Exercise requirements> Reproduce the listing below exactly, minus its pictures.

Data excerpts>
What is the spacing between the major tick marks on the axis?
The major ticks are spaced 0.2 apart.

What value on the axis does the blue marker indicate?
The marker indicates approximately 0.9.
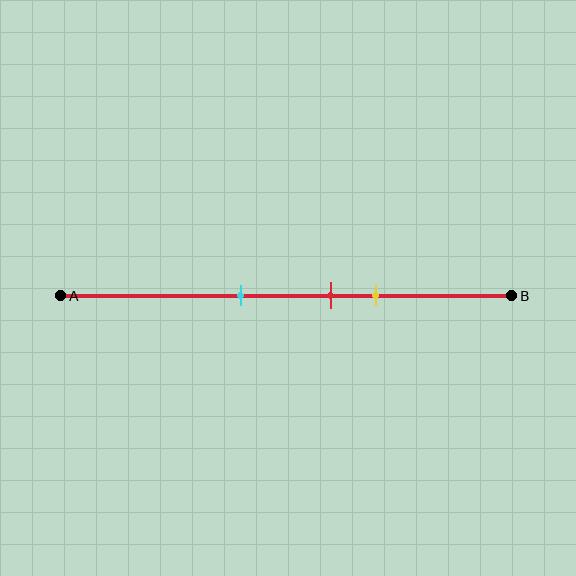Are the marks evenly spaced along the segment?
No, the marks are not evenly spaced.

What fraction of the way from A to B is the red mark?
The red mark is approximately 60% (0.6) of the way from A to B.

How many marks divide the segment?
There are 3 marks dividing the segment.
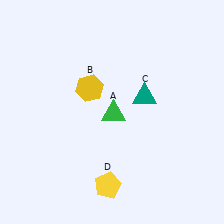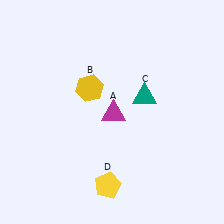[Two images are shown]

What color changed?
The triangle (A) changed from green in Image 1 to magenta in Image 2.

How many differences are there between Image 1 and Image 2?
There is 1 difference between the two images.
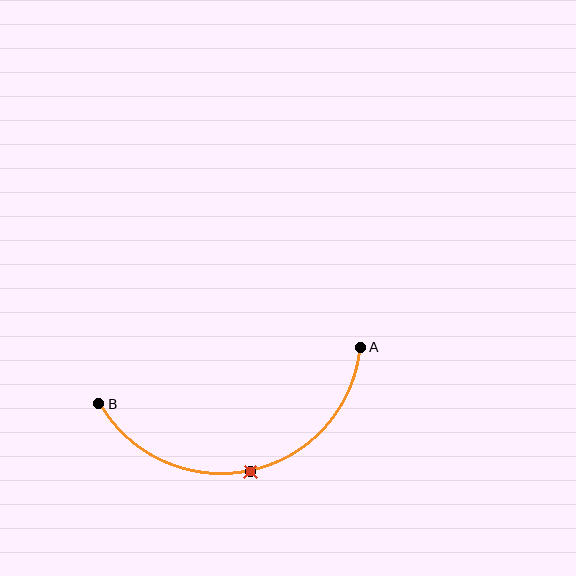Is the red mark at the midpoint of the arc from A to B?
Yes. The red mark lies on the arc at equal arc-length from both A and B — it is the arc midpoint.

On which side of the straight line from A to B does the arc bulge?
The arc bulges below the straight line connecting A and B.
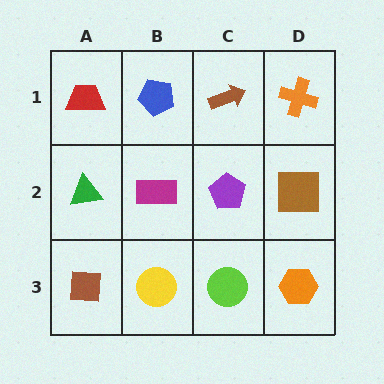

Response to the exercise>
What is the spacing between the major tick marks on the axis?
The major ticks are spaced 0.2 apart.

What value on the axis does the blue marker indicate?
The marker indicates approximately 0.9.
Are the marks evenly spaced along the segment?
No, the marks are not evenly spaced.

What fraction of the way from A to B is the red mark?
The red mark is approximately 60% (0.6) of the way from A to B.

How many marks divide the segment?
There are 3 marks dividing the segment.
[Two images are shown]

What color changed?
The triangle (A) changed from green in Image 1 to magenta in Image 2.

How many differences are there between Image 1 and Image 2?
There is 1 difference between the two images.
Is the red mark at the midpoint of the arc from A to B?
Yes. The red mark lies on the arc at equal arc-length from both A and B — it is the arc midpoint.

On which side of the straight line from A to B does the arc bulge?
The arc bulges below the straight line connecting A and B.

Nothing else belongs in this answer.